◆ **Extracted information**:

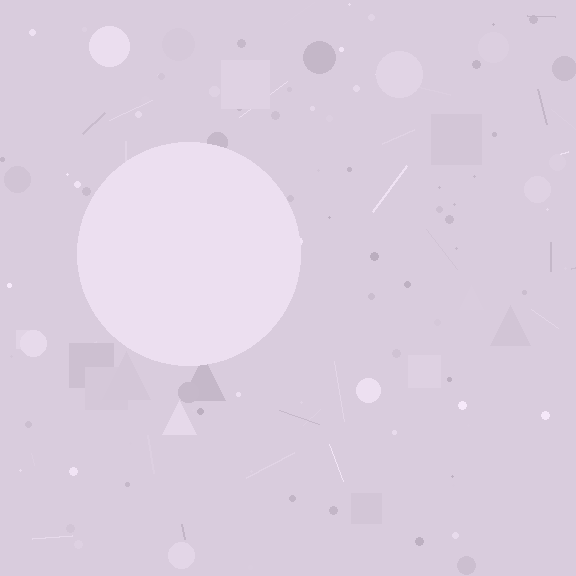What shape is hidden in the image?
A circle is hidden in the image.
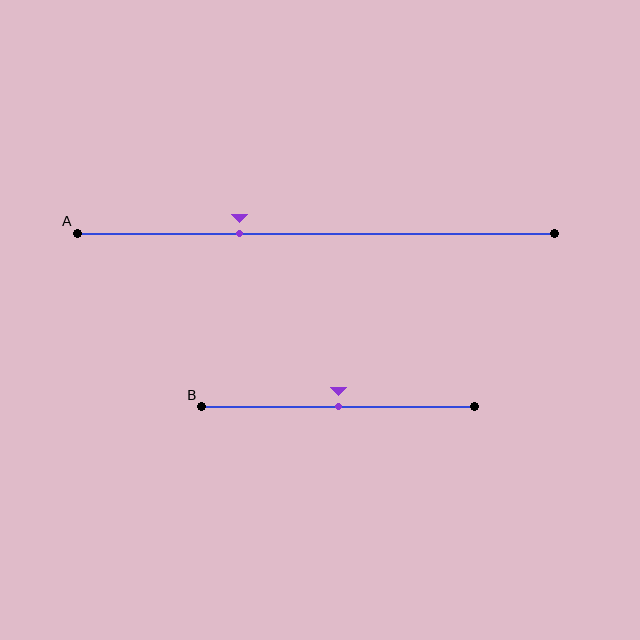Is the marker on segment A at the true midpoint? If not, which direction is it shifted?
No, the marker on segment A is shifted to the left by about 16% of the segment length.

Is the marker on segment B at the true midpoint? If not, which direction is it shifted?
Yes, the marker on segment B is at the true midpoint.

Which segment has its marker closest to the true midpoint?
Segment B has its marker closest to the true midpoint.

◆ **What you are asked to do**:
Transcribe each entry above exactly, apart from the pictures.

◆ **Worked answer**:
What shape is hidden in the image?
A circle is hidden in the image.
Is the marker on segment A at the true midpoint? If not, which direction is it shifted?
No, the marker on segment A is shifted to the left by about 16% of the segment length.

Is the marker on segment B at the true midpoint? If not, which direction is it shifted?
Yes, the marker on segment B is at the true midpoint.

Which segment has its marker closest to the true midpoint?
Segment B has its marker closest to the true midpoint.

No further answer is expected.